WORK REQUIRED: Reproduce exactly the lines from the one containing "How many shapes are arranged" through the end of the listing, minus the pictures.

[A block of data]
+ + +

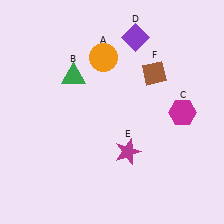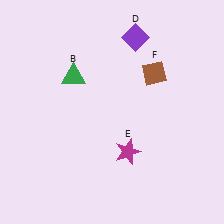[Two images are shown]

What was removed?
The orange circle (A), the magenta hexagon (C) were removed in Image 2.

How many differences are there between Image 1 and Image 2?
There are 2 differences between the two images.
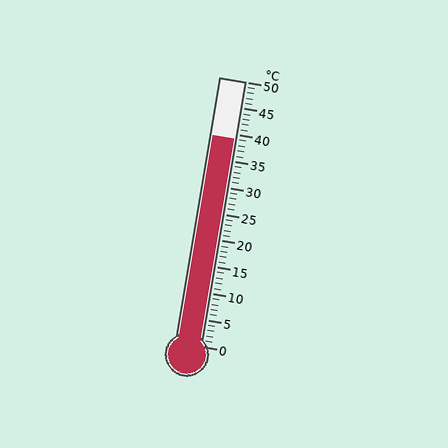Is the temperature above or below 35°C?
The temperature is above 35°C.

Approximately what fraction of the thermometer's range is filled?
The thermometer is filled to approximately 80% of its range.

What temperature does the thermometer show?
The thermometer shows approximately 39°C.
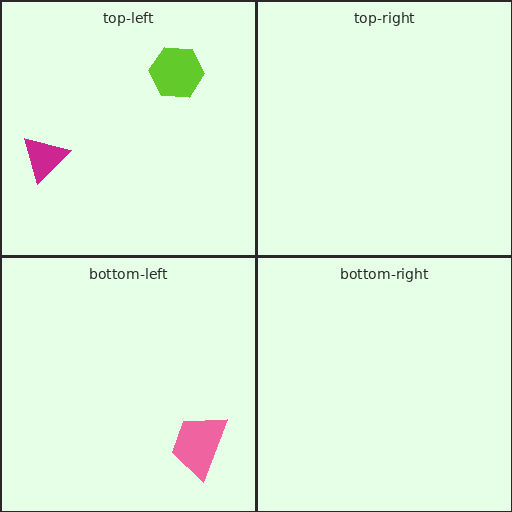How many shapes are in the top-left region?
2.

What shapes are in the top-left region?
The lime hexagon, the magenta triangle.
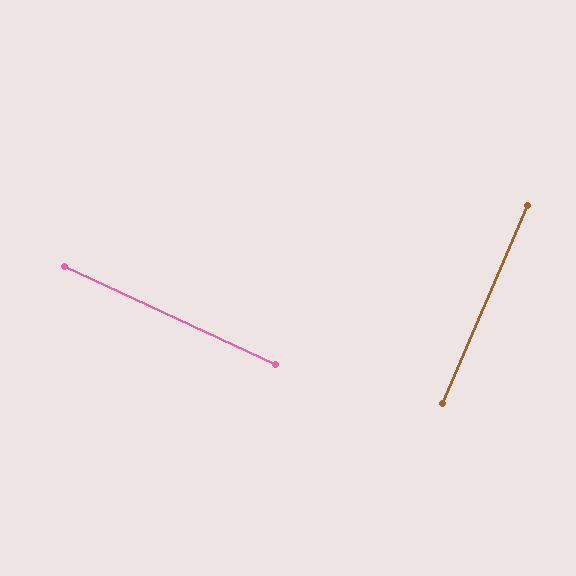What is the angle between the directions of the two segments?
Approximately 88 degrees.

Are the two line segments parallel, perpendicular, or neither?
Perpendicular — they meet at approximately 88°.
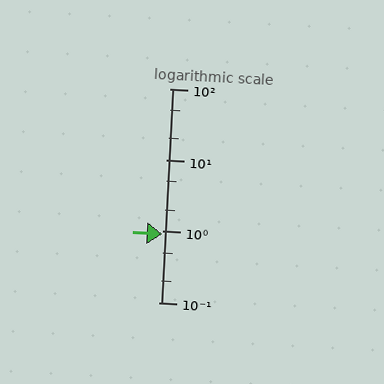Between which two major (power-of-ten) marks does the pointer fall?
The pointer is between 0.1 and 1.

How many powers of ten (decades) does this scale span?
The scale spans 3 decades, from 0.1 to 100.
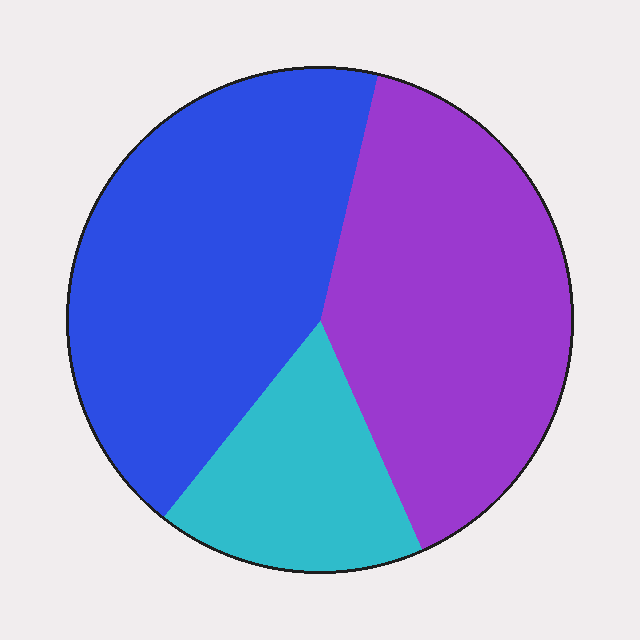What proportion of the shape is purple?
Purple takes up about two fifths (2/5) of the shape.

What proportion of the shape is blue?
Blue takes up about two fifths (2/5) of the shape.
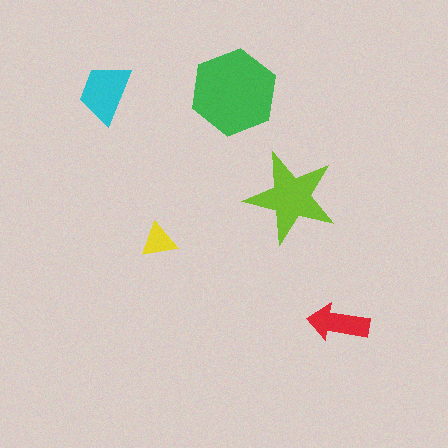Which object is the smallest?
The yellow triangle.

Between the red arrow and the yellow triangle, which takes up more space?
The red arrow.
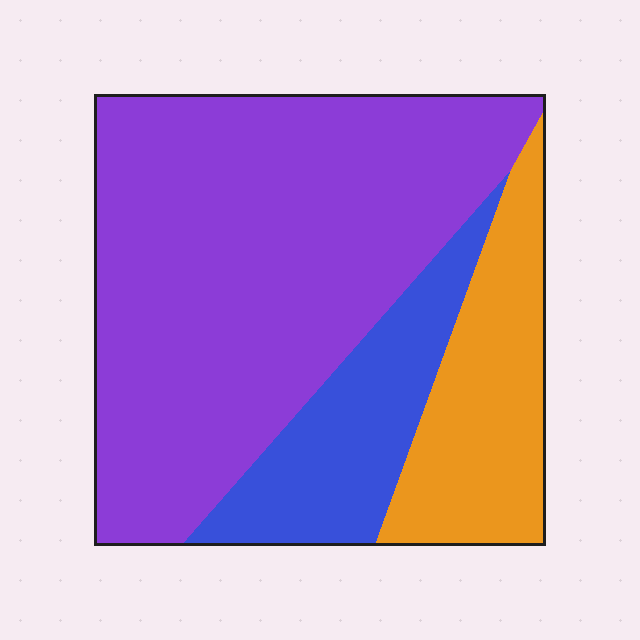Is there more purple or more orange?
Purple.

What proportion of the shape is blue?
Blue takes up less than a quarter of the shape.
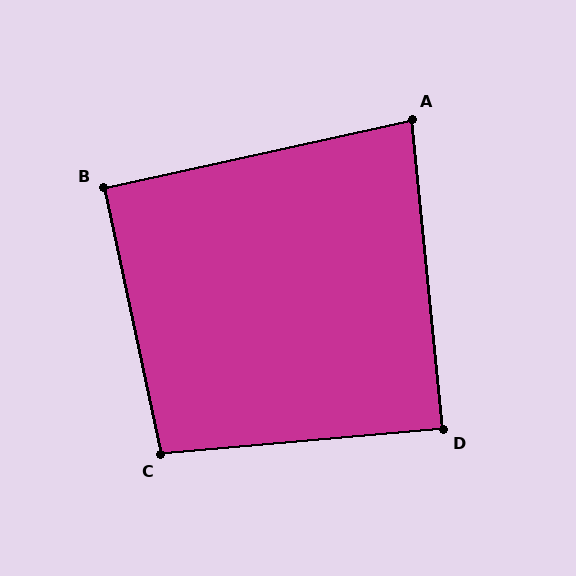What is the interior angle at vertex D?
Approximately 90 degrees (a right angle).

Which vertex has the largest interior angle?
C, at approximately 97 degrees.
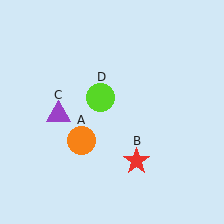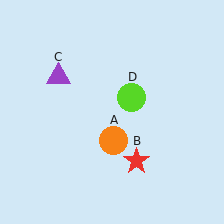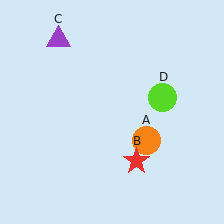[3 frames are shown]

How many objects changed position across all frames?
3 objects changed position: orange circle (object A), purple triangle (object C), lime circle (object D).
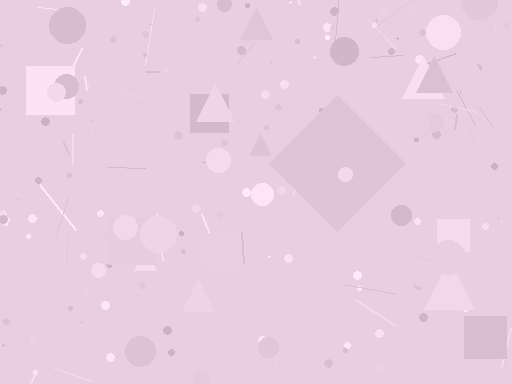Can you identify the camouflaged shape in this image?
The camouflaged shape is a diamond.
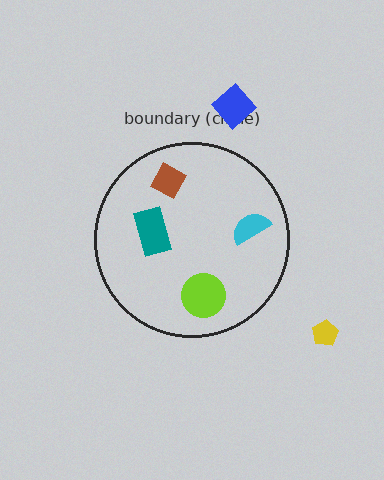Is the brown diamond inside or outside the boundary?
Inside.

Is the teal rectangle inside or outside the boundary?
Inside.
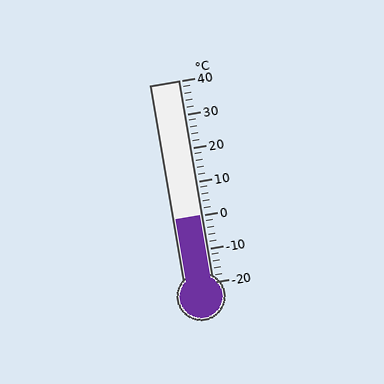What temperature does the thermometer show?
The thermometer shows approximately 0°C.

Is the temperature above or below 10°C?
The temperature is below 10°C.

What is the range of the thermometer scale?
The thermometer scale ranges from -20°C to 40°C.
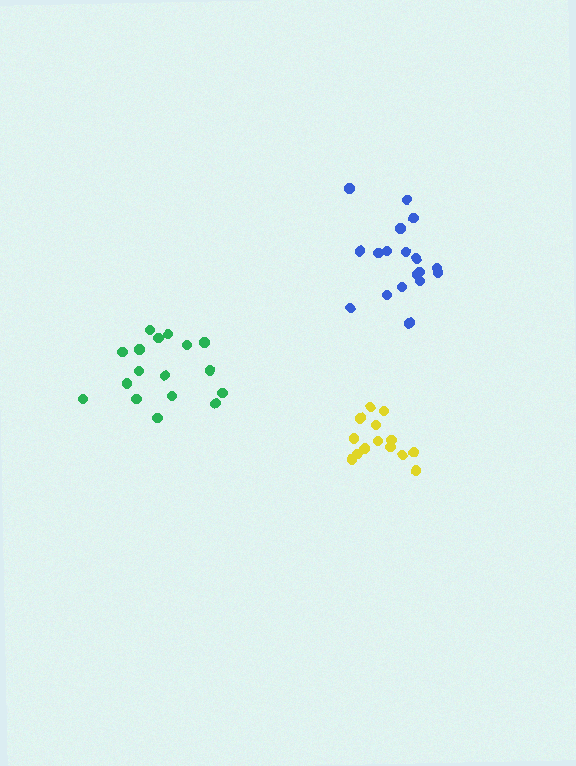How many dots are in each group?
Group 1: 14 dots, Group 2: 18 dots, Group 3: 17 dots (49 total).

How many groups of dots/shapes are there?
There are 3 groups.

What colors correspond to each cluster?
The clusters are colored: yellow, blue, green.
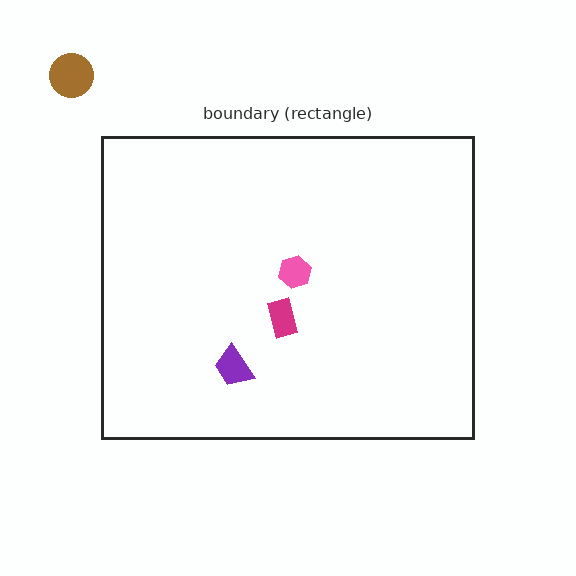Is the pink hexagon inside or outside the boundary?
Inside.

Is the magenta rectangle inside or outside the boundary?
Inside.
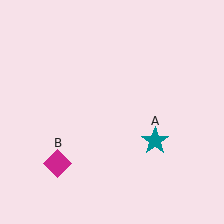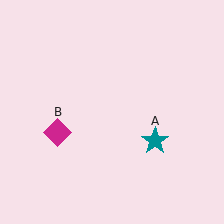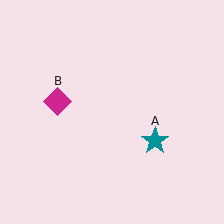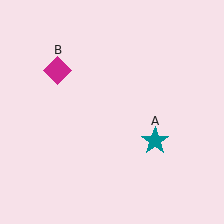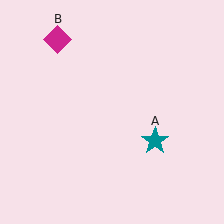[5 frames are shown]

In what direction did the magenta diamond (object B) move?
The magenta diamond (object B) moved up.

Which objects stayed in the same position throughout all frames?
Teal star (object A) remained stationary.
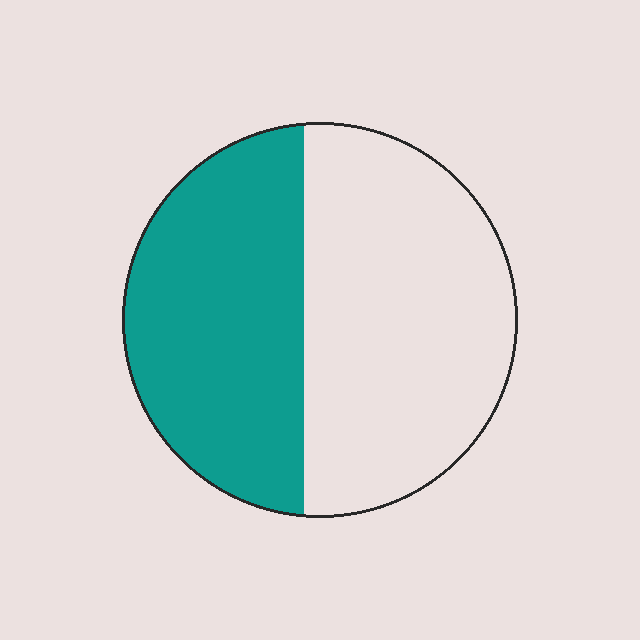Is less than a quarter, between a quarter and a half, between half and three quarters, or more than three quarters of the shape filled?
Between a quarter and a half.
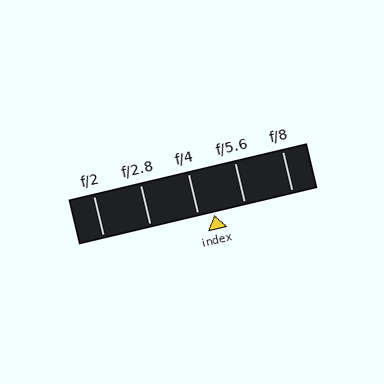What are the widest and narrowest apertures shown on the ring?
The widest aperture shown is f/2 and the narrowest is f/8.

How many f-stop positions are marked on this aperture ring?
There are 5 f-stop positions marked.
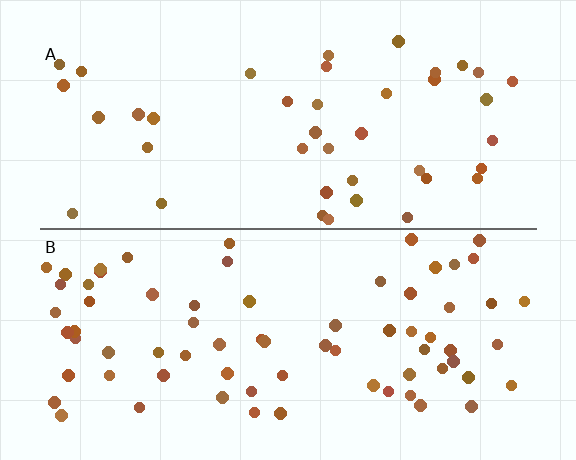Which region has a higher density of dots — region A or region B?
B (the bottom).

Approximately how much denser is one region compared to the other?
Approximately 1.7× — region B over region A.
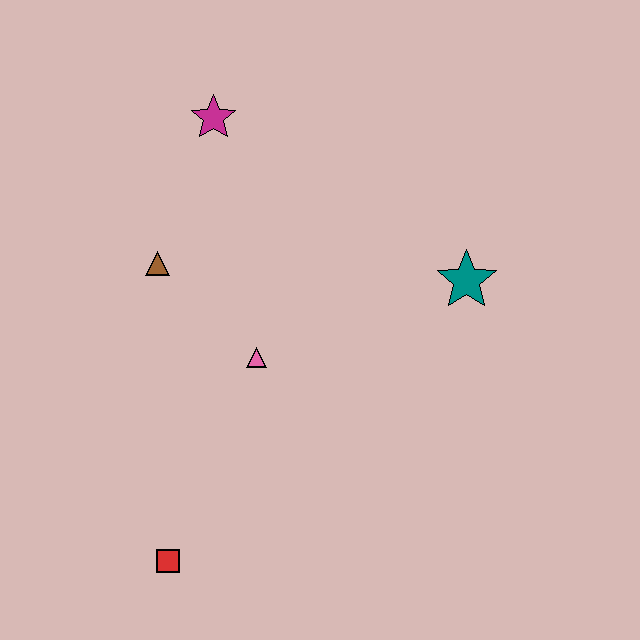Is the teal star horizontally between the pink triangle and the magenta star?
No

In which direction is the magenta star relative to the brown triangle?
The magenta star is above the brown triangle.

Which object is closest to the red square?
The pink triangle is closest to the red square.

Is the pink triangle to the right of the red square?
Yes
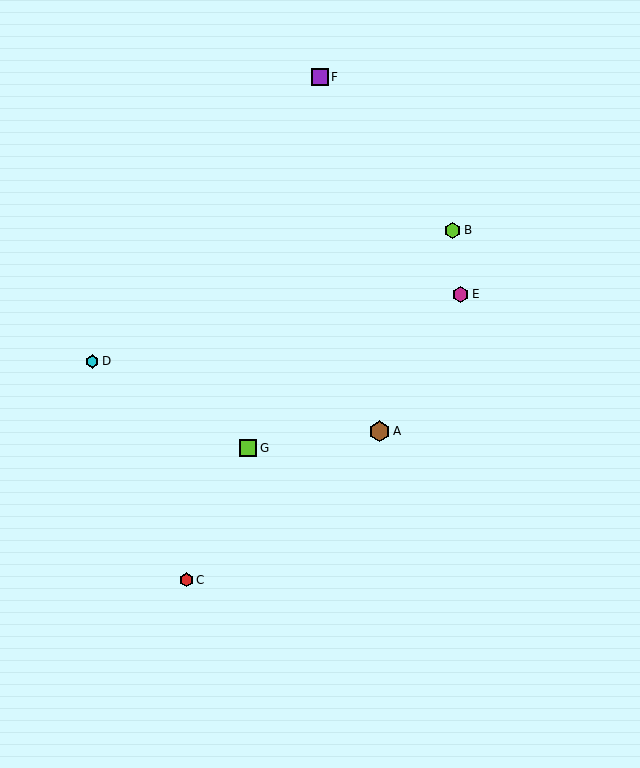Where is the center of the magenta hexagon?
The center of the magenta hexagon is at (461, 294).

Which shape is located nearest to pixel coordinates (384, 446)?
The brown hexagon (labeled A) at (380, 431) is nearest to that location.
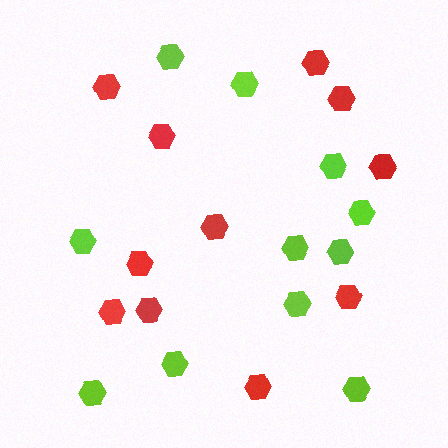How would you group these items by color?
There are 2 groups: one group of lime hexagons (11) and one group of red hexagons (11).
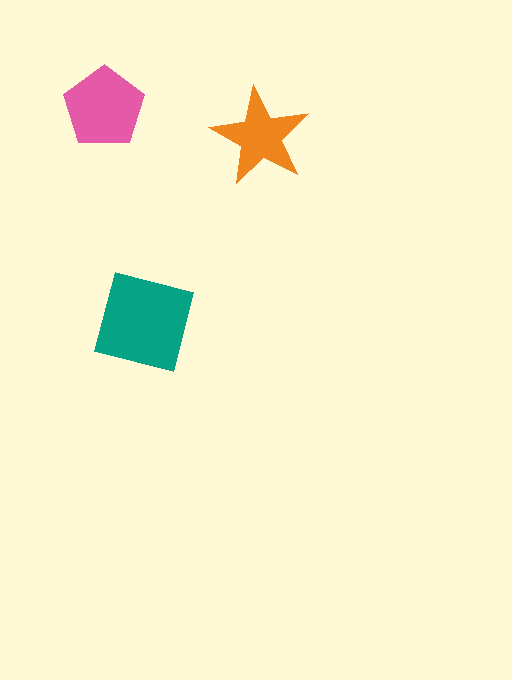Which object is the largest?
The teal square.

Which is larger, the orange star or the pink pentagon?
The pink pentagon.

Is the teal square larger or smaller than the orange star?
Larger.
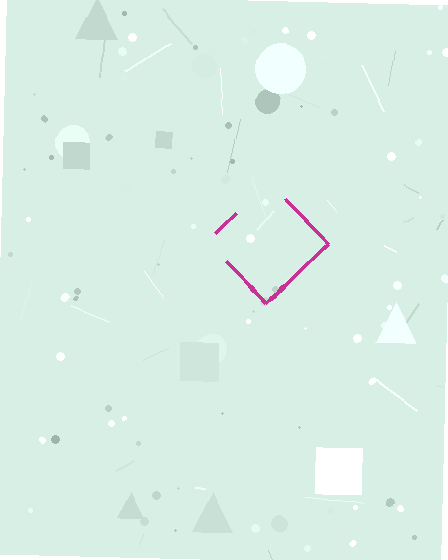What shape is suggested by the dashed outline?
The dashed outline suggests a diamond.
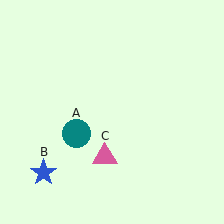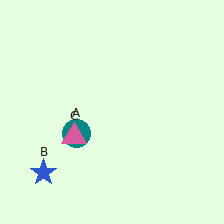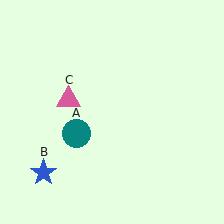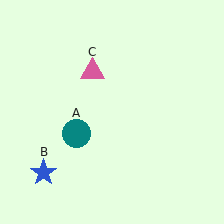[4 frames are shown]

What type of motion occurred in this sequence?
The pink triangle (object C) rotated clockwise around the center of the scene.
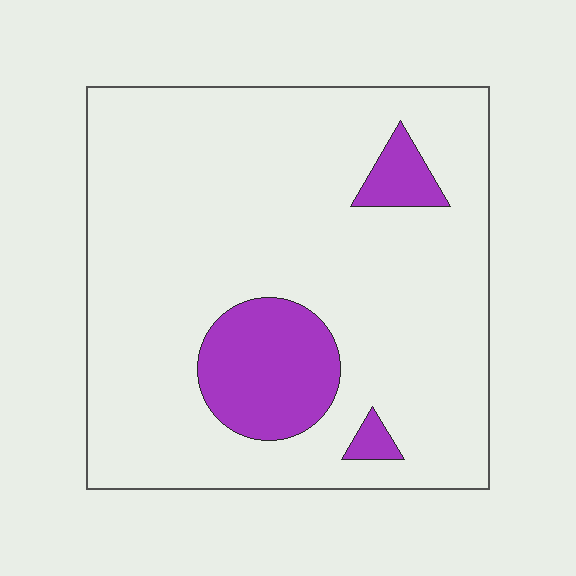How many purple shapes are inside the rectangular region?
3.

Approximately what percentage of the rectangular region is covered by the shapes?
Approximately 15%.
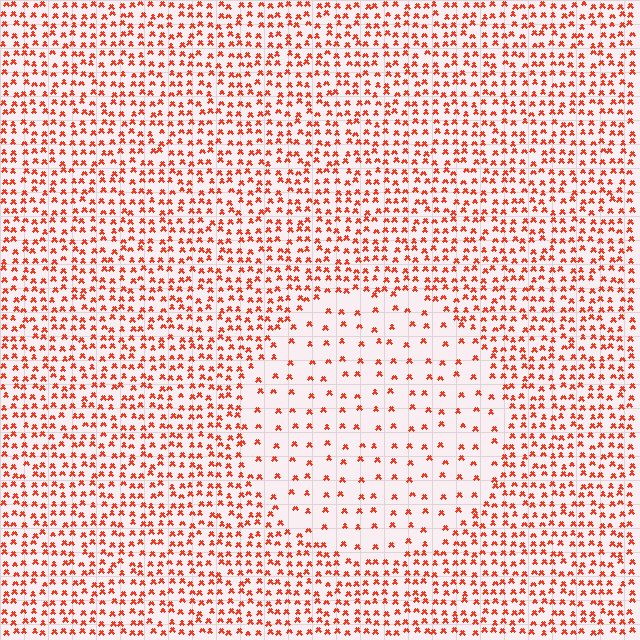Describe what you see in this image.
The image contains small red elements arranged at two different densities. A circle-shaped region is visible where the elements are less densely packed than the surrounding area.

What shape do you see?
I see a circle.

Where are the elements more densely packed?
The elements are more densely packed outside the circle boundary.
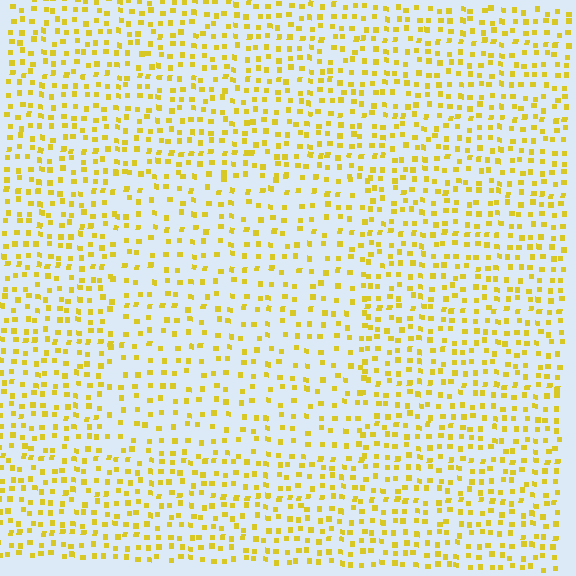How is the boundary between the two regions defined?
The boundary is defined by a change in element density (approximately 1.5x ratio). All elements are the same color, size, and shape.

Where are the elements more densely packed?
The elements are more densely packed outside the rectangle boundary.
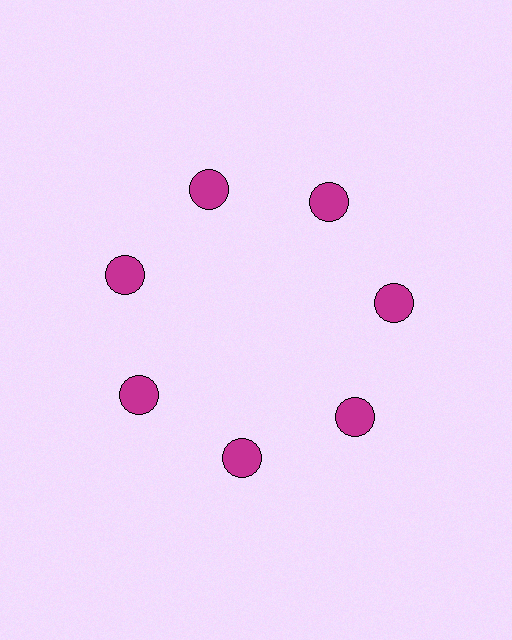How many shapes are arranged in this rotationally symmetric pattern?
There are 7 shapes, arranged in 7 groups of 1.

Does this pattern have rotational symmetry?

+ + +

RIGHT ANSWER:
How many shapes are arranged in this rotationally symmetric pattern?
There are 7 shapes, arranged in 7 groups of 1.

Does this pattern have rotational symmetry?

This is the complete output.